-- SUPPLIED RECORDS --
.....

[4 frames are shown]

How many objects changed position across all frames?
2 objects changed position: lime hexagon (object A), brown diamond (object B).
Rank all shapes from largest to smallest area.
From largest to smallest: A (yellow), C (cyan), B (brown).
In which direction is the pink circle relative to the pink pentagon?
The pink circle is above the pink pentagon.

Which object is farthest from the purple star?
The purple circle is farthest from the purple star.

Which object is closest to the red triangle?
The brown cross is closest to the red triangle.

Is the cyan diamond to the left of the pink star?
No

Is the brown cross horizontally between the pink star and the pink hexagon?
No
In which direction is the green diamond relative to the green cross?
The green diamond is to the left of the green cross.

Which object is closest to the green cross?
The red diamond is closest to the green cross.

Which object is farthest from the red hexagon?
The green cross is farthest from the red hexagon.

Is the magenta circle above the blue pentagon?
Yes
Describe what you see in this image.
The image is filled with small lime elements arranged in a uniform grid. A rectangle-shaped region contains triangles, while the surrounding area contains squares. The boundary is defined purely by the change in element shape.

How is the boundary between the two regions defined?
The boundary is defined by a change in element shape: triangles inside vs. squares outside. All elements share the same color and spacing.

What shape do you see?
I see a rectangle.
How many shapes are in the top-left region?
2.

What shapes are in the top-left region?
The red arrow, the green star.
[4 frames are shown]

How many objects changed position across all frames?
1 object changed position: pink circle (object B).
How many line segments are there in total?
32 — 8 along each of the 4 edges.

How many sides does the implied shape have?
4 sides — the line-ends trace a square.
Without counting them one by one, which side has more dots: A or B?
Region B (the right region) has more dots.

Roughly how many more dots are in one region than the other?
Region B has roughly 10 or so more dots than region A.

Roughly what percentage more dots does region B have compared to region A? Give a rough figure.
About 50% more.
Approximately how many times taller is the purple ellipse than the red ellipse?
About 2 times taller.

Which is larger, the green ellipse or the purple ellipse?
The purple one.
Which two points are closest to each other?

.....

-- SET TASK --
Give all the entries again exactly; leave none out.

-- FULL RESPONSE --
[4 frames are shown]

How many objects changed position across all frames?
2 objects changed position: lime hexagon (object A), brown diamond (object B).
Rank all shapes from largest to smallest area.
From largest to smallest: A (yellow), C (cyan), B (brown).
In which direction is the pink circle relative to the pink pentagon?
The pink circle is above the pink pentagon.

Which object is farthest from the purple star?
The purple circle is farthest from the purple star.

Which object is closest to the red triangle?
The brown cross is closest to the red triangle.

Is the cyan diamond to the left of the pink star?
No

Is the brown cross horizontally between the pink star and the pink hexagon?
No
In which direction is the green diamond relative to the green cross?
The green diamond is to the left of the green cross.

Which object is closest to the green cross?
The red diamond is closest to the green cross.

Which object is farthest from the red hexagon?
The green cross is farthest from the red hexagon.

Is the magenta circle above the blue pentagon?
Yes
Describe what you see in this image.
The image is filled with small lime elements arranged in a uniform grid. A rectangle-shaped region contains triangles, while the surrounding area contains squares. The boundary is defined purely by the change in element shape.

How is the boundary between the two regions defined?
The boundary is defined by a change in element shape: triangles inside vs. squares outside. All elements share the same color and spacing.

What shape do you see?
I see a rectangle.
How many shapes are in the top-left region?
2.

What shapes are in the top-left region?
The red arrow, the green star.
[4 frames are shown]

How many objects changed position across all frames?
1 object changed position: pink circle (object B).
How many line segments are there in total?
32 — 8 along each of the 4 edges.

How many sides does the implied shape have?
4 sides — the line-ends trace a square.
Without counting them one by one, which side has more dots: A or B?
Region B (the right region) has more dots.

Roughly how many more dots are in one region than the other?
Region B has roughly 10 or so more dots than region A.

Roughly what percentage more dots does region B have compared to region A? Give a rough figure.
About 50% more.
Approximately how many times taller is the purple ellipse than the red ellipse?
About 2 times taller.

Which is larger, the green ellipse or the purple ellipse?
The purple one.
Which two points are closest to each other?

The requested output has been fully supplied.